> _EXERCISE INPUT_
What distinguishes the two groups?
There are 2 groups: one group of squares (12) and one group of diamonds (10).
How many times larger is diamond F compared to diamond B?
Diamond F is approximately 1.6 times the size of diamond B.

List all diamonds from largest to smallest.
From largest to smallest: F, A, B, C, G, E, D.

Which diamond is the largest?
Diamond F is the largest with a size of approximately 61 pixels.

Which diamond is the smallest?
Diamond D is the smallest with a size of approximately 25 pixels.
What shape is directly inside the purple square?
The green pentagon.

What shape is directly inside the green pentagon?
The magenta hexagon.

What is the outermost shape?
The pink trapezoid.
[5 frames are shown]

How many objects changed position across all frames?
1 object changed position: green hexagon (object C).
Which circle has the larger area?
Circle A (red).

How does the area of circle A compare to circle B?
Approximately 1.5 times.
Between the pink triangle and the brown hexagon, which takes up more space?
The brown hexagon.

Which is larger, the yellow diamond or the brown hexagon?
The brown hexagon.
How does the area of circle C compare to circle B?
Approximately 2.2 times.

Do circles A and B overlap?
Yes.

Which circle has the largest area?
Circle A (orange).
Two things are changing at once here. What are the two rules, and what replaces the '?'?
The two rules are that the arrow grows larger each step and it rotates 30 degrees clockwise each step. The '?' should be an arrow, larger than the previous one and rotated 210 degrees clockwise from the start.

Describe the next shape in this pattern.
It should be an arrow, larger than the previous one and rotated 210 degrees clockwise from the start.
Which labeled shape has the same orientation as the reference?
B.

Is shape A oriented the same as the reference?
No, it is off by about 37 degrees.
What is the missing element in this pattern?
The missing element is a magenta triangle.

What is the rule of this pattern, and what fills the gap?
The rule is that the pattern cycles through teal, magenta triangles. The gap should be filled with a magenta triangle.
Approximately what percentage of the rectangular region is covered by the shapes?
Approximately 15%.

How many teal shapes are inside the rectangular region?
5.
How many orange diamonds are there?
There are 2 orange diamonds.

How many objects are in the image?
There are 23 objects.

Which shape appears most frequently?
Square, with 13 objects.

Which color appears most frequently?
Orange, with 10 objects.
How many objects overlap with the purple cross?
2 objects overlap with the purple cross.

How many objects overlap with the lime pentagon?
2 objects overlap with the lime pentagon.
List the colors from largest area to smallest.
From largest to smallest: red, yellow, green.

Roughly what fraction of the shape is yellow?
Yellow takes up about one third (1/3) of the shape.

> _EXERCISE DESCRIPTION_
Every entry in the listing must be retyped exactly.

> _RESULT_
What distinguishes the two groups?
There are 2 groups: one group of squares (12) and one group of diamonds (10).
How many times larger is diamond F compared to diamond B?
Diamond F is approximately 1.6 times the size of diamond B.

List all diamonds from largest to smallest.
From largest to smallest: F, A, B, C, G, E, D.

Which diamond is the largest?
Diamond F is the largest with a size of approximately 61 pixels.

Which diamond is the smallest?
Diamond D is the smallest with a size of approximately 25 pixels.
What shape is directly inside the purple square?
The green pentagon.

What shape is directly inside the green pentagon?
The magenta hexagon.

What is the outermost shape?
The pink trapezoid.
[5 frames are shown]

How many objects changed position across all frames?
1 object changed position: green hexagon (object C).
Which circle has the larger area?
Circle A (red).

How does the area of circle A compare to circle B?
Approximately 1.5 times.
Between the pink triangle and the brown hexagon, which takes up more space?
The brown hexagon.

Which is larger, the yellow diamond or the brown hexagon?
The brown hexagon.
How does the area of circle C compare to circle B?
Approximately 2.2 times.

Do circles A and B overlap?
Yes.

Which circle has the largest area?
Circle A (orange).
Two things are changing at once here. What are the two rules, and what replaces the '?'?
The two rules are that the arrow grows larger each step and it rotates 30 degrees clockwise each step. The '?' should be an arrow, larger than the previous one and rotated 210 degrees clockwise from the start.

Describe the next shape in this pattern.
It should be an arrow, larger than the previous one and rotated 210 degrees clockwise from the start.
Which labeled shape has the same orientation as the reference?
B.

Is shape A oriented the same as the reference?
No, it is off by about 37 degrees.
What is the missing element in this pattern?
The missing element is a magenta triangle.

What is the rule of this pattern, and what fills the gap?
The rule is that the pattern cycles through teal, magenta triangles. The gap should be filled with a magenta triangle.
Approximately what percentage of the rectangular region is covered by the shapes?
Approximately 15%.

How many teal shapes are inside the rectangular region?
5.
How many orange diamonds are there?
There are 2 orange diamonds.

How many objects are in the image?
There are 23 objects.

Which shape appears most frequently?
Square, with 13 objects.

Which color appears most frequently?
Orange, with 10 objects.
How many objects overlap with the purple cross?
2 objects overlap with the purple cross.

How many objects overlap with the lime pentagon?
2 objects overlap with the lime pentagon.
List the colors from largest area to smallest.
From largest to smallest: red, yellow, green.

Roughly what fraction of the shape is yellow?
Yellow takes up about one third (1/3) of the shape.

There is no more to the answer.